> [Aim] Omit all pictures. Quote only the lines from the one with "Which object is farthest" through the end of the material below.

> [Input rows]

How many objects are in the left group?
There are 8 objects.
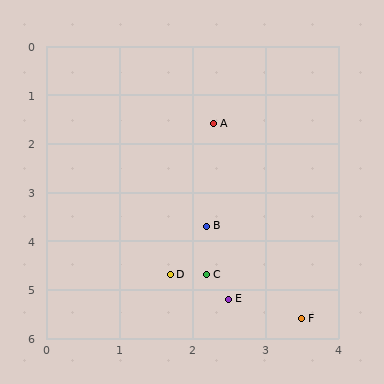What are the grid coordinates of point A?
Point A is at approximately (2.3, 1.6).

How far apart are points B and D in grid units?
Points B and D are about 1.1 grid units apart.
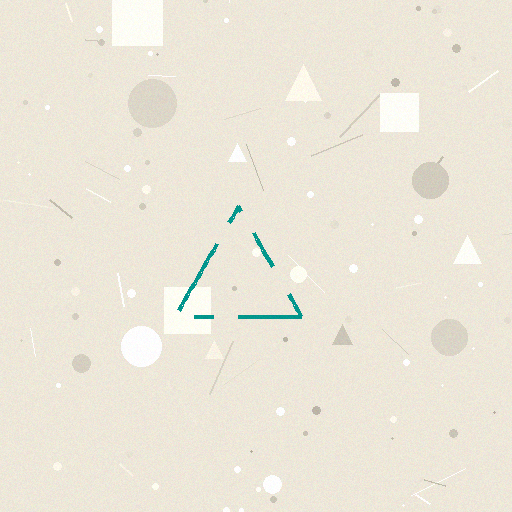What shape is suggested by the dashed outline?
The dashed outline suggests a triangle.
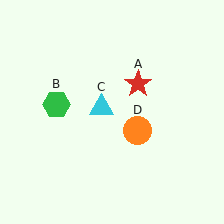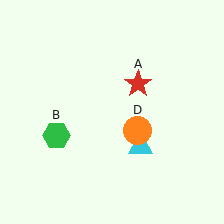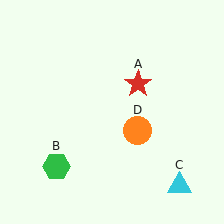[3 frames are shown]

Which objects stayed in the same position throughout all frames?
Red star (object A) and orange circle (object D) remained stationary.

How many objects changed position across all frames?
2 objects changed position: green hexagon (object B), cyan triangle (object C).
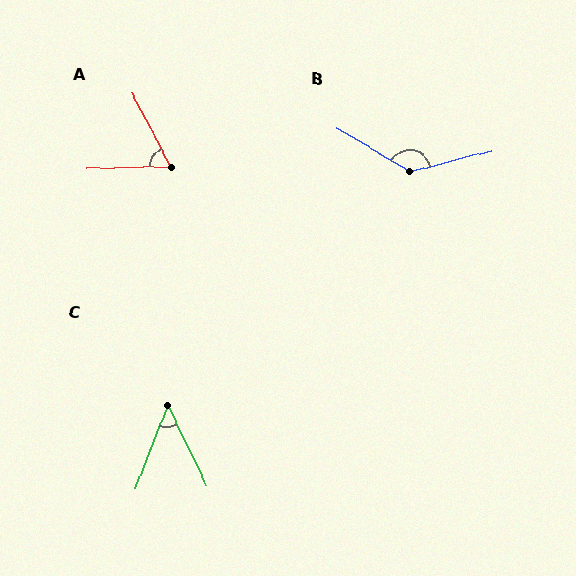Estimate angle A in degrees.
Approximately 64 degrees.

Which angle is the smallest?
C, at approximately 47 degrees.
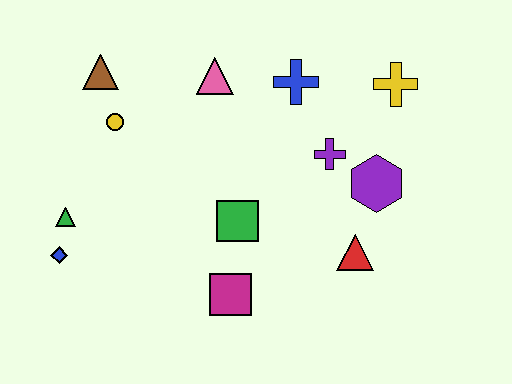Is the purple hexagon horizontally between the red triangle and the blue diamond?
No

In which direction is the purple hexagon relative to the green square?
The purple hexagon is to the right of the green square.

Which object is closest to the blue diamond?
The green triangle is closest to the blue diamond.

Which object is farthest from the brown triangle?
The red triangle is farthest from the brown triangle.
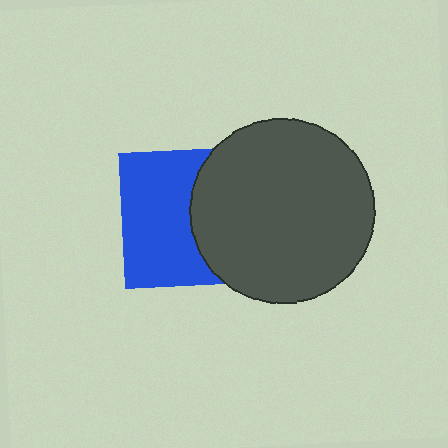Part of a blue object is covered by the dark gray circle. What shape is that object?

> [Finished task]
Which object is farthest from the brown triangle?
The red triangle is farthest from the brown triangle.
Part of a blue object is covered by the dark gray circle. What shape is that object?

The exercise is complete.